▶ _Task_
Below are entries. Give back exactly the lines from the one containing "What shapes are adjacent to row 3, column D?" through the one containing "Is shape B more than half filled?", inclusive, without the pictures.

▶ _Extracted material_

════════════════

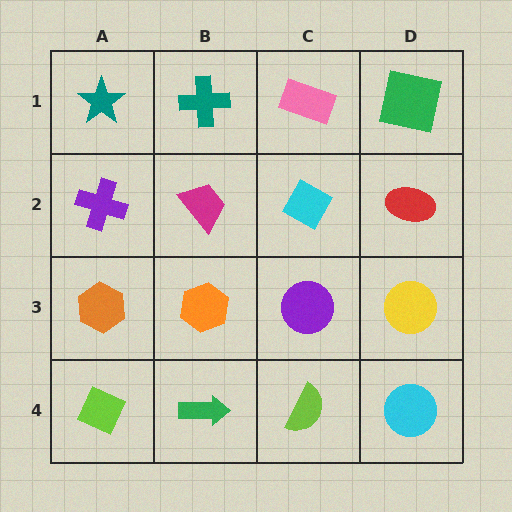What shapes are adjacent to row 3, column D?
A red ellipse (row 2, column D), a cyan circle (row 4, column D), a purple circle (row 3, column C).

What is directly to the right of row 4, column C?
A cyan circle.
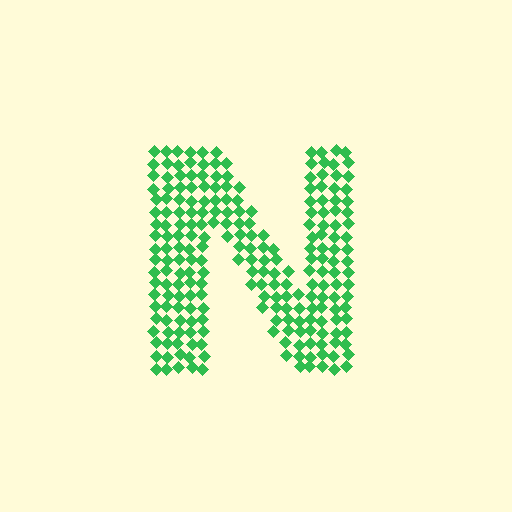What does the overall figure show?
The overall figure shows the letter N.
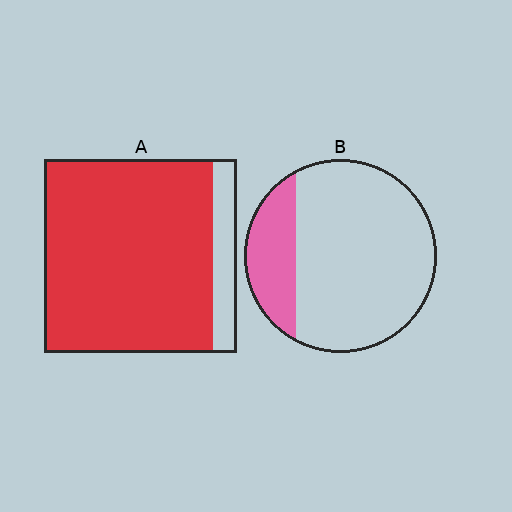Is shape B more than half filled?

════════════════

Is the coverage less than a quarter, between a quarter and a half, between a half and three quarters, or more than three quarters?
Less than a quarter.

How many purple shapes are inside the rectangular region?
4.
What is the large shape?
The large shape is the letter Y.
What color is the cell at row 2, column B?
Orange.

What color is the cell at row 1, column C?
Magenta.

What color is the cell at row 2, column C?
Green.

════════════════

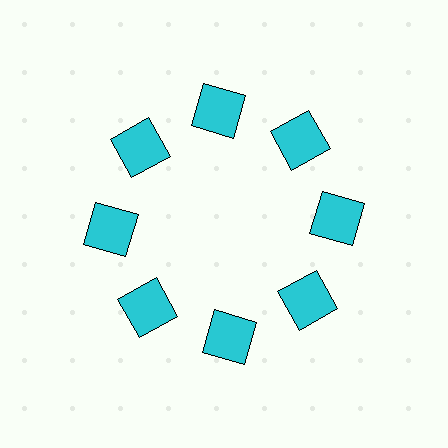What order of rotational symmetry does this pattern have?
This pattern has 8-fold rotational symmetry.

════════════════

▶ _Exercise output_
What shapes are adjacent to row 3, column D?
A red ellipse (row 2, column D), a cyan circle (row 4, column D), a purple circle (row 3, column C).

What is directly to the right of row 4, column C?
A cyan circle.
What does the overall figure show?
The overall figure shows the letter N.
Is shape B more than half filled?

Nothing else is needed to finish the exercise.